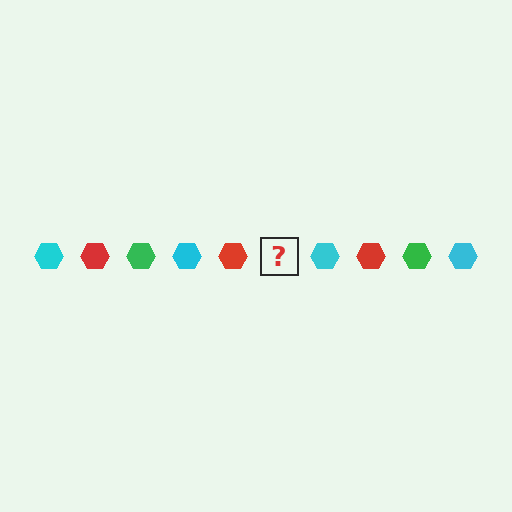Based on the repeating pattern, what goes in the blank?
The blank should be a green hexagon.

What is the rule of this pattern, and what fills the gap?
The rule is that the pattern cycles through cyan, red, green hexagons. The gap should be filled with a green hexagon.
----------
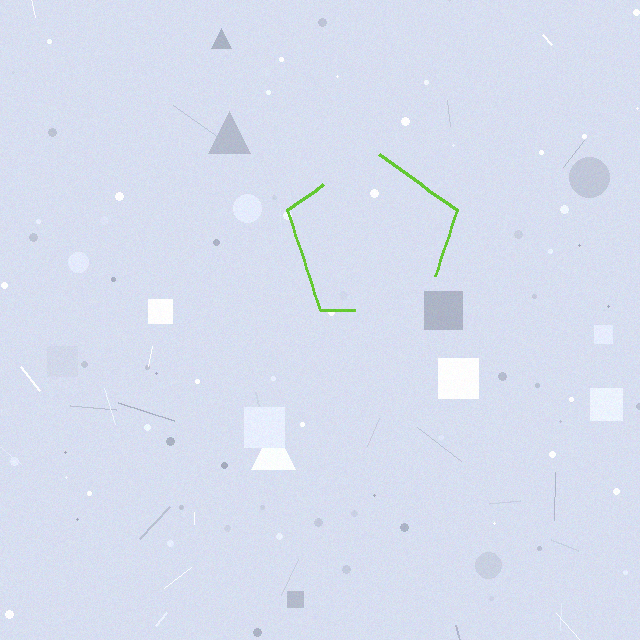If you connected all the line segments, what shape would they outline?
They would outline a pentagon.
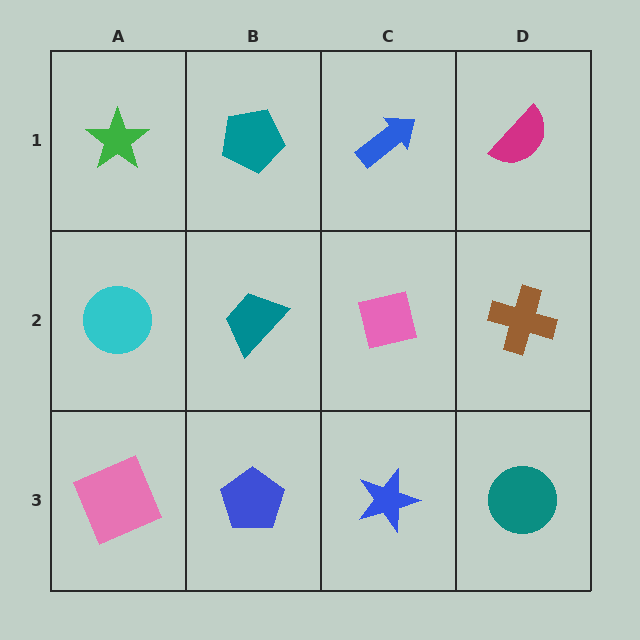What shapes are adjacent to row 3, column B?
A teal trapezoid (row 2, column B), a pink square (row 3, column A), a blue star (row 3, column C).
----------
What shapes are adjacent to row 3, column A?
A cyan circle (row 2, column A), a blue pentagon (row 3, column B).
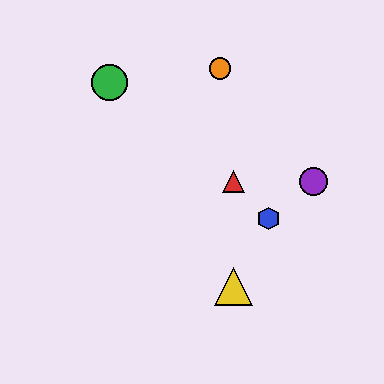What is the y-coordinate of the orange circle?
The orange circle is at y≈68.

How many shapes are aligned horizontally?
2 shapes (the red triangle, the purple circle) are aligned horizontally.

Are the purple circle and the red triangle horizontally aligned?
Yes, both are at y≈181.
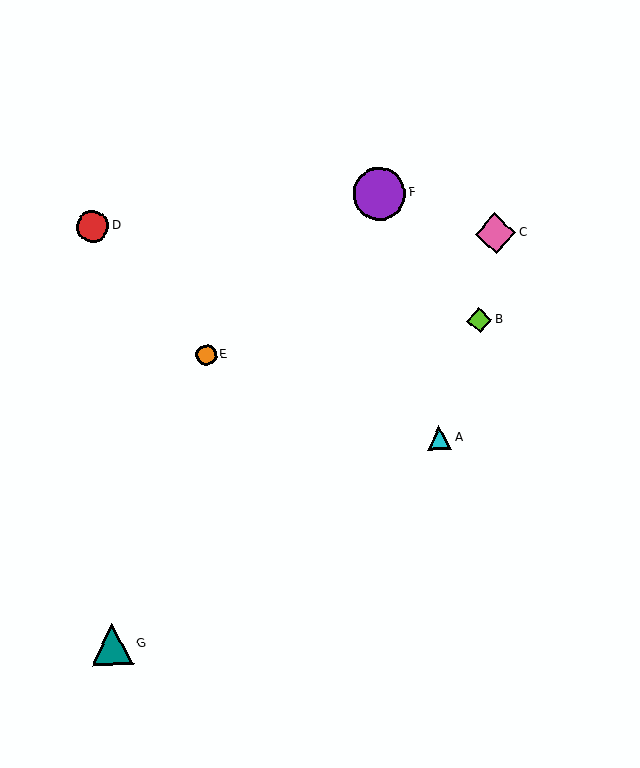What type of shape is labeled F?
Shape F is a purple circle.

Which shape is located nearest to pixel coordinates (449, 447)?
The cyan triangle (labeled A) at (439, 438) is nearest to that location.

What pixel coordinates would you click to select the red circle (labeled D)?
----------
**Do this**
Within the entries above, give again exactly the lines starting at the one that contains "What shapes are adjacent to row 3, column A?" and ending at the one that contains "What pixel coordinates", leaving out the pictures.

**Exercise response**
What shapes are adjacent to row 3, column A?
A cyan circle (row 2, column A), a blue pentagon (row 3, column B).
What is the y-coordinate of the orange circle?
The orange circle is at y≈68.

How many shapes are aligned horizontally?
2 shapes (the red triangle, the purple circle) are aligned horizontally.

Are the purple circle and the red triangle horizontally aligned?
Yes, both are at y≈181.
What type of shape is labeled F?
Shape F is a purple circle.

Which shape is located nearest to pixel coordinates (449, 447)?
The cyan triangle (labeled A) at (439, 438) is nearest to that location.

What pixel coordinates would you click to select the red circle (labeled D)?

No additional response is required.